_WHAT TO PRODUCE_
Take the data below and copy exactly the lines starting at the one with "Which object is in front of the red triangle?" and finishing at the one with "Which vertex has the largest interior angle?", both included.

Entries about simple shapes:

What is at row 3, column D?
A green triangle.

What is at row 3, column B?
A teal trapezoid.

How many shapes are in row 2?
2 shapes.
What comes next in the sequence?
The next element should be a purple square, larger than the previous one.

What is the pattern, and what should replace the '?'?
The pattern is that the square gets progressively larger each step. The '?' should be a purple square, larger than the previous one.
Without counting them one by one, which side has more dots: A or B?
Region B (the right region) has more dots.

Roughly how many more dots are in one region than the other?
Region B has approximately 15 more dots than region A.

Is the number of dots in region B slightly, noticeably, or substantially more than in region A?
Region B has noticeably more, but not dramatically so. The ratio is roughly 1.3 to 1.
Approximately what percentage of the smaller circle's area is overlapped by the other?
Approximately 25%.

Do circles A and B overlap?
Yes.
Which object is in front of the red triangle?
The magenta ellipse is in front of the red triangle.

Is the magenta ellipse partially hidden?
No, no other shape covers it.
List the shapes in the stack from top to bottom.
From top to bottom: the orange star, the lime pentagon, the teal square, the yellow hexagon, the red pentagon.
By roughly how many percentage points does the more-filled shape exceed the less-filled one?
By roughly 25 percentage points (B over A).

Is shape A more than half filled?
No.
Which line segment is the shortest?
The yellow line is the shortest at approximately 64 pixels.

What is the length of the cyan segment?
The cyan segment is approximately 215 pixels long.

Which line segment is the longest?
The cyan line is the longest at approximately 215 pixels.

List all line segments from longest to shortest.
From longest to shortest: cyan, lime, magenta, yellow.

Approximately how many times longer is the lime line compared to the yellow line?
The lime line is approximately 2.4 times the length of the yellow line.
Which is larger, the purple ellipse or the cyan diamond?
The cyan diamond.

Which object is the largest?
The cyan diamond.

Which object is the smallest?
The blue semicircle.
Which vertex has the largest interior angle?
--
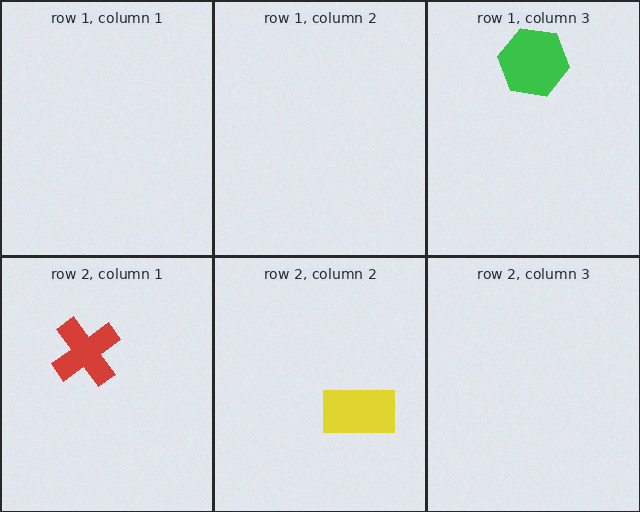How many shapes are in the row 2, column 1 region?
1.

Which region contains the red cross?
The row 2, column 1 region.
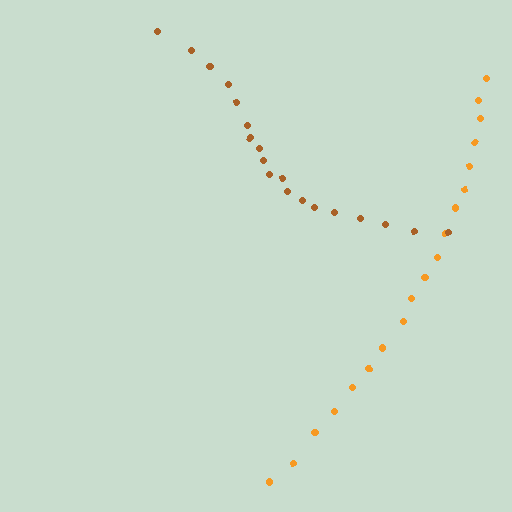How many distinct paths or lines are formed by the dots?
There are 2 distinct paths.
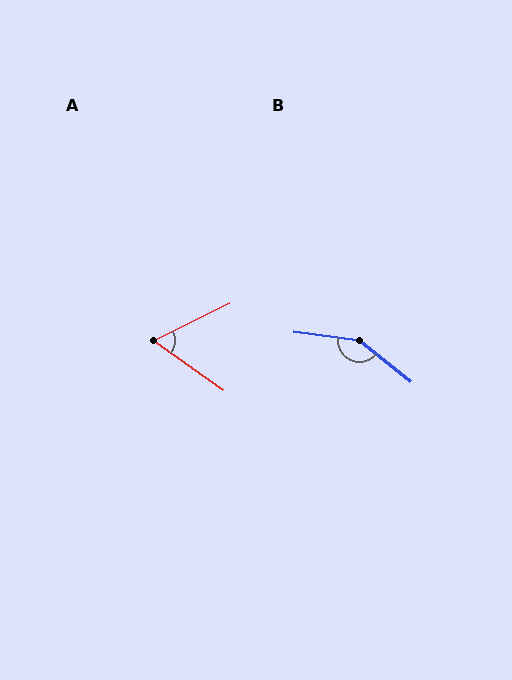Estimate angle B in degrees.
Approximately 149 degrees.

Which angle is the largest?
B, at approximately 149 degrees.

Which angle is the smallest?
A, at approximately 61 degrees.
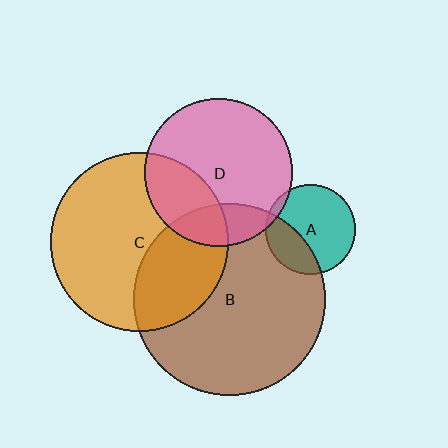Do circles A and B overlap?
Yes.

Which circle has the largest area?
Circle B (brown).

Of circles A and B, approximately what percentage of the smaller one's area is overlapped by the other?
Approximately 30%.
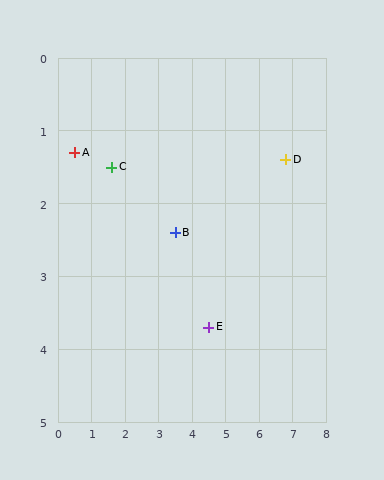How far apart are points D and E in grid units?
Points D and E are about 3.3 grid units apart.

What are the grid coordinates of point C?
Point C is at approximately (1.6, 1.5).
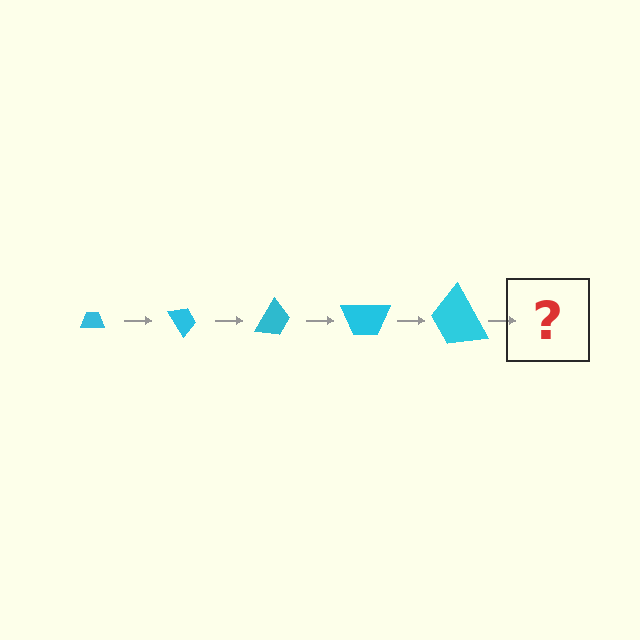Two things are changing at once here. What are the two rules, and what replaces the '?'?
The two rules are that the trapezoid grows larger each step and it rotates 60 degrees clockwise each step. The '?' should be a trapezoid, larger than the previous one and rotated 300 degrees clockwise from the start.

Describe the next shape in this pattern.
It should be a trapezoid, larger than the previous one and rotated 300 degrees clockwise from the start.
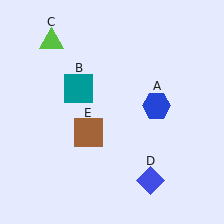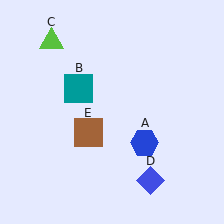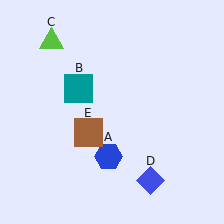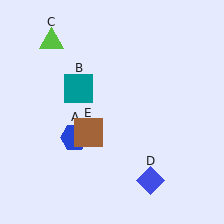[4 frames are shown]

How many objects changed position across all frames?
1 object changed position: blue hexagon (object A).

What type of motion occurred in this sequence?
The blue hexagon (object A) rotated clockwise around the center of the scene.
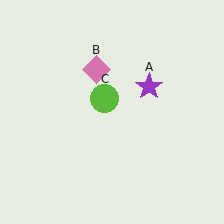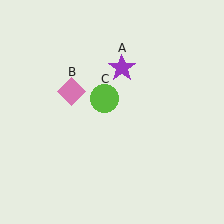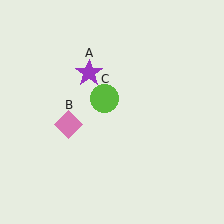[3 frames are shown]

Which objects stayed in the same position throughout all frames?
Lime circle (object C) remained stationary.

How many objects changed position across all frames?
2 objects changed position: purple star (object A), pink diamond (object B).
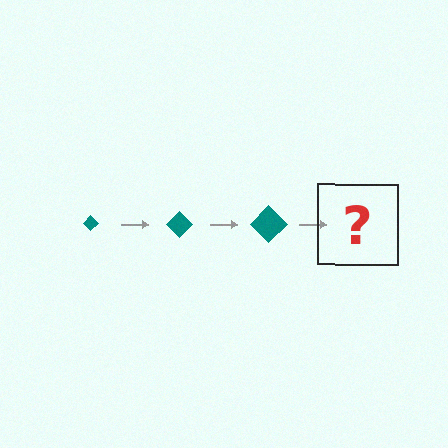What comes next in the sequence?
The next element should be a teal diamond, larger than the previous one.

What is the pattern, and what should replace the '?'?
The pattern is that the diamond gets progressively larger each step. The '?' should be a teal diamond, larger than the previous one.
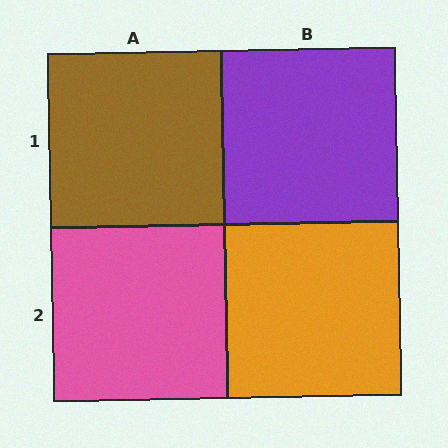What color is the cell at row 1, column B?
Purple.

_RIGHT ANSWER_
Which object is in front of the red triangle?
The magenta ellipse is in front of the red triangle.

Is the magenta ellipse partially hidden?
No, no other shape covers it.
List the shapes in the stack from top to bottom.
From top to bottom: the orange star, the lime pentagon, the teal square, the yellow hexagon, the red pentagon.
By roughly how many percentage points does the more-filled shape exceed the less-filled one?
By roughly 25 percentage points (B over A).

Is shape A more than half filled?
No.
Which line segment is the shortest?
The yellow line is the shortest at approximately 64 pixels.

What is the length of the cyan segment?
The cyan segment is approximately 215 pixels long.

Which line segment is the longest?
The cyan line is the longest at approximately 215 pixels.

List all line segments from longest to shortest.
From longest to shortest: cyan, lime, magenta, yellow.

Approximately how many times longer is the lime line compared to the yellow line?
The lime line is approximately 2.4 times the length of the yellow line.
Which is larger, the purple ellipse or the cyan diamond?
The cyan diamond.

Which object is the largest?
The cyan diamond.

Which object is the smallest?
The blue semicircle.
Which vertex has the largest interior angle?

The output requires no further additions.